Work to be completed.
Images are to be excluded from the copy, and the records below reproduced word for word.
↓
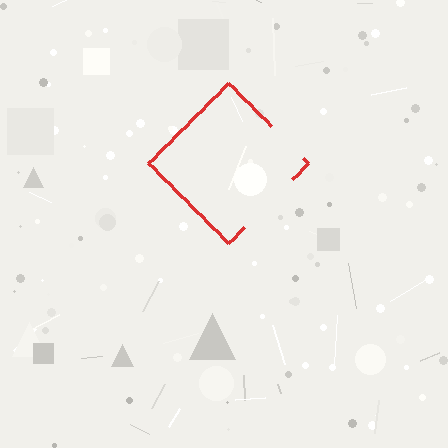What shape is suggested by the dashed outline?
The dashed outline suggests a diamond.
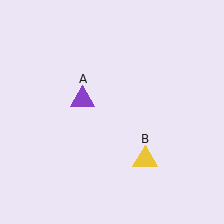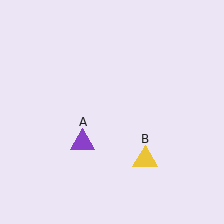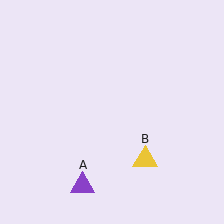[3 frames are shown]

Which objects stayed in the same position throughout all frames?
Yellow triangle (object B) remained stationary.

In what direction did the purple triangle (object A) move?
The purple triangle (object A) moved down.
↑
Solved problem.
What shape is suggested by the dashed outline?
The dashed outline suggests a diamond.
[3 frames are shown]

Which objects stayed in the same position throughout all frames?
Yellow triangle (object B) remained stationary.

In what direction did the purple triangle (object A) move?
The purple triangle (object A) moved down.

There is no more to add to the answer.